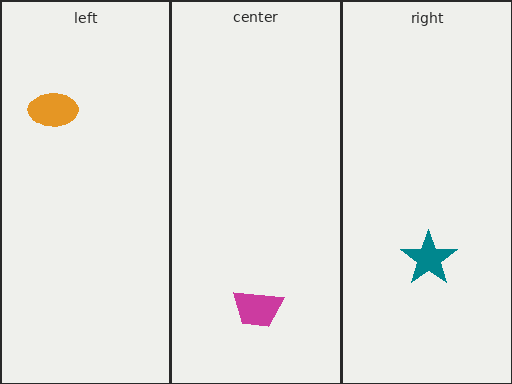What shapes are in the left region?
The orange ellipse.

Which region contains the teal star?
The right region.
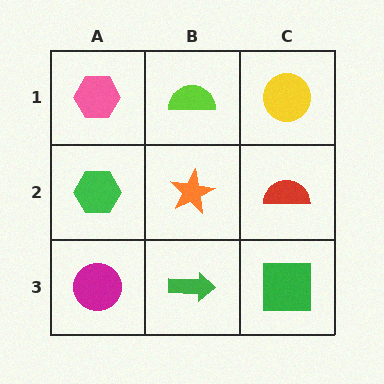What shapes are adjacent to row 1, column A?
A green hexagon (row 2, column A), a lime semicircle (row 1, column B).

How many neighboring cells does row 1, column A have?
2.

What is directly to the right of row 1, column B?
A yellow circle.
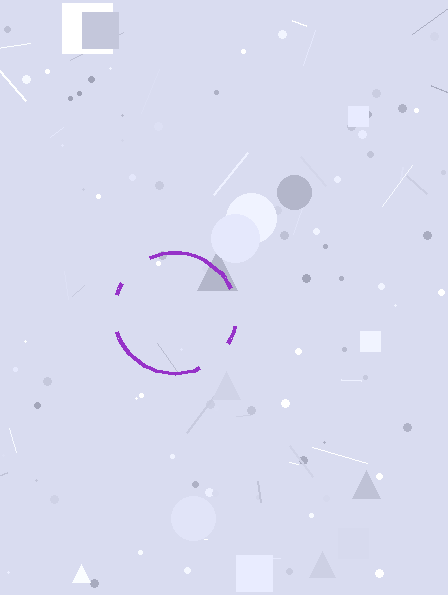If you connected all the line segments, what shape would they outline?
They would outline a circle.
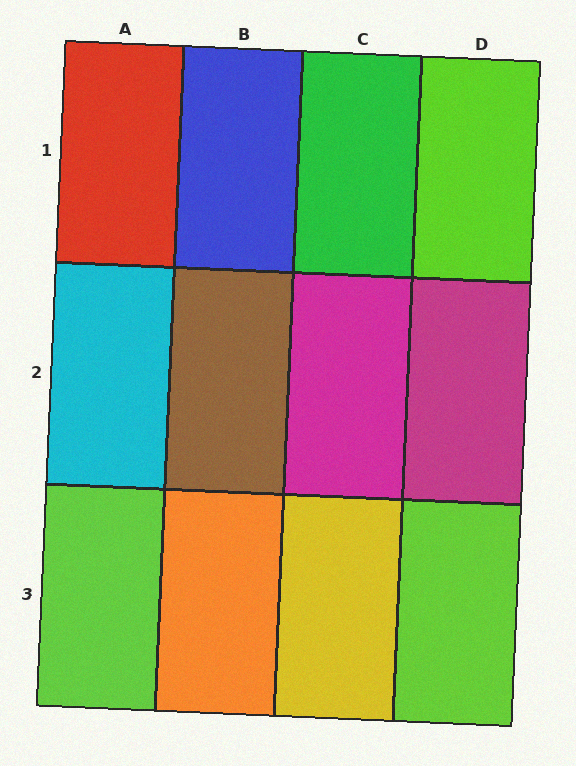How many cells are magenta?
2 cells are magenta.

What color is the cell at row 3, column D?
Lime.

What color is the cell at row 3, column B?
Orange.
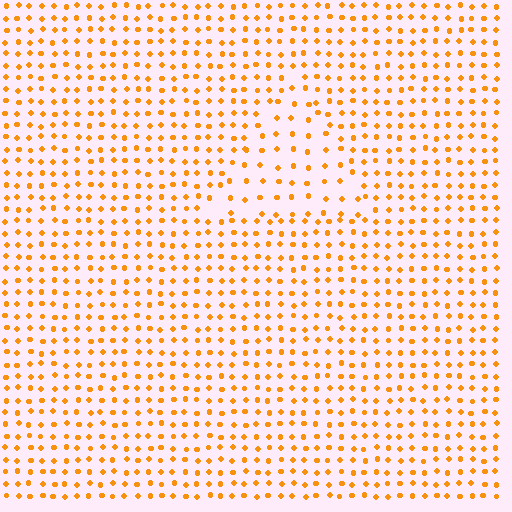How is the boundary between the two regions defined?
The boundary is defined by a change in element density (approximately 1.8x ratio). All elements are the same color, size, and shape.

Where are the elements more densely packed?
The elements are more densely packed outside the triangle boundary.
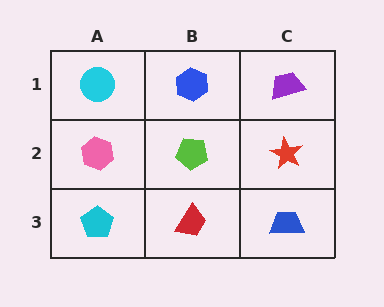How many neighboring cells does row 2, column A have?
3.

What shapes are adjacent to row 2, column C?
A purple trapezoid (row 1, column C), a blue trapezoid (row 3, column C), a lime pentagon (row 2, column B).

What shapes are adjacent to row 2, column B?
A blue hexagon (row 1, column B), a red trapezoid (row 3, column B), a pink hexagon (row 2, column A), a red star (row 2, column C).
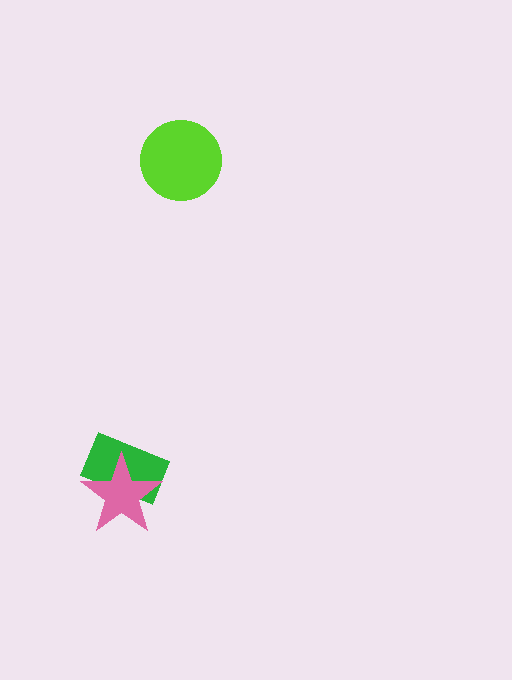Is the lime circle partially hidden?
No, no other shape covers it.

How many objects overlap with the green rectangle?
1 object overlaps with the green rectangle.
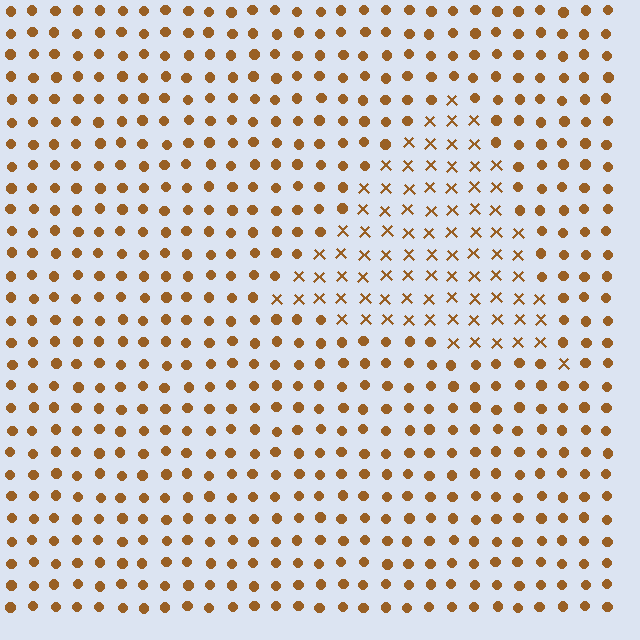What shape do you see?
I see a triangle.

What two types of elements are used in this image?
The image uses X marks inside the triangle region and circles outside it.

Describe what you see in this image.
The image is filled with small brown elements arranged in a uniform grid. A triangle-shaped region contains X marks, while the surrounding area contains circles. The boundary is defined purely by the change in element shape.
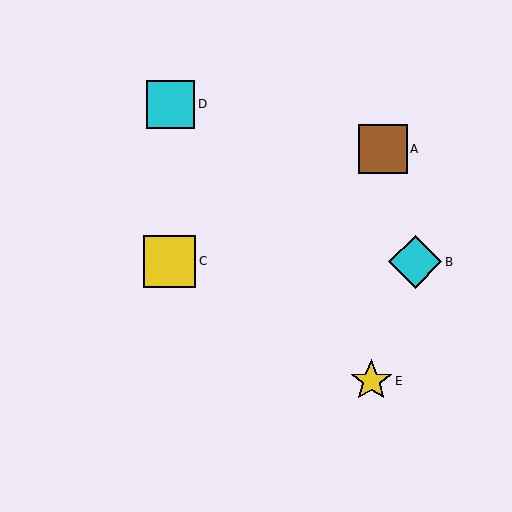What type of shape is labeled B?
Shape B is a cyan diamond.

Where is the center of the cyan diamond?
The center of the cyan diamond is at (415, 262).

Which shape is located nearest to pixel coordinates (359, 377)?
The yellow star (labeled E) at (371, 381) is nearest to that location.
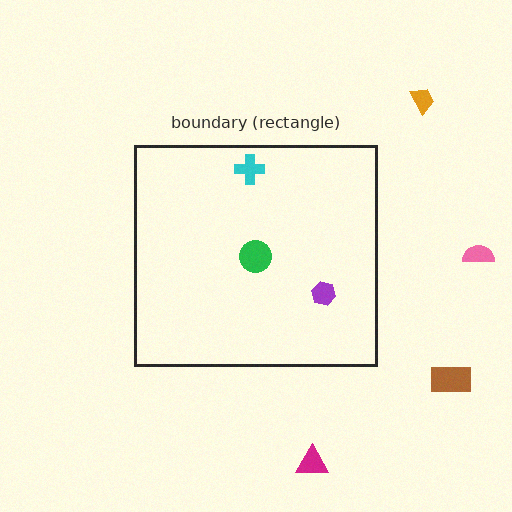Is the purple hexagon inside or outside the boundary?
Inside.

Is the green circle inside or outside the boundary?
Inside.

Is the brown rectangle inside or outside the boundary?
Outside.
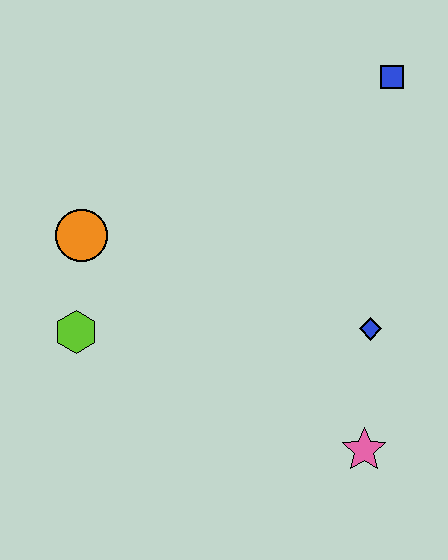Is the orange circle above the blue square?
No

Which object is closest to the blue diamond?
The pink star is closest to the blue diamond.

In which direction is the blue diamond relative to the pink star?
The blue diamond is above the pink star.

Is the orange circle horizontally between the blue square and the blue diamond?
No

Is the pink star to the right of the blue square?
No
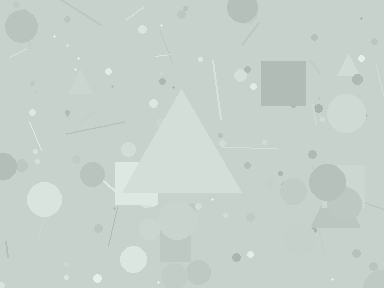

What you are asked to do: Write the entries out in full and exactly, omitting every picture.

Written reply:
What shapes are in the left region?
The orange ellipse.

Which region contains the teal star?
The right region.
What shapes are adjacent to row 1, column A?
A green hexagon (row 2, column A), a lime semicircle (row 1, column B).

How many neighboring cells does row 1, column A have?
2.

What is directly to the right of row 1, column B?
A yellow circle.
If you connected all the line segments, what shape would they outline?
They would outline a circle.
How many cells are magenta?
2 cells are magenta.

What color is the cell at row 3, column D?
Lime.

What color is the cell at row 3, column B?
Orange.
How is the boundary between the two regions defined?
The boundary is defined by a change in element density (approximately 1.8x ratio). All elements are the same color, size, and shape.

Where are the elements more densely packed?
The elements are more densely packed outside the triangle boundary.
How many neighboring cells does row 2, column A have?
3.

What shapes are adjacent to row 2, column C?
A purple trapezoid (row 1, column C), a blue trapezoid (row 3, column C), a lime pentagon (row 2, column B).

What shapes are adjacent to row 2, column B?
A blue hexagon (row 1, column B), a red trapezoid (row 3, column B), a pink hexagon (row 2, column A), a red star (row 2, column C).
Is the lime circle partially hidden?
No, no other shape covers it.

How many objects overlap with the green rectangle?
1 object overlaps with the green rectangle.
What shape do you see?
I see a triangle.

What two types of elements are used in this image?
The image uses X marks inside the triangle region and circles outside it.

Describe what you see in this image.
The image is filled with small brown elements arranged in a uniform grid. A triangle-shaped region contains X marks, while the surrounding area contains circles. The boundary is defined purely by the change in element shape.
What type of shape is labeled B?
Shape B is a cyan diamond.

Where is the center of the cyan diamond?
The center of the cyan diamond is at (415, 262).

Which shape is located nearest to pixel coordinates (359, 377)?
The yellow star (labeled E) at (371, 381) is nearest to that location.
Is the purple hexagon inside or outside the boundary?
Inside.

Is the green circle inside or outside the boundary?
Inside.

Is the brown rectangle inside or outside the boundary?
Outside.
Is the orange circle above the blue square?
No

Which object is closest to the blue diamond?
The pink star is closest to the blue diamond.

In which direction is the blue diamond relative to the pink star?
The blue diamond is above the pink star.

Is the orange circle horizontally between the blue square and the blue diamond?
No

Is the pink star to the right of the blue square?
No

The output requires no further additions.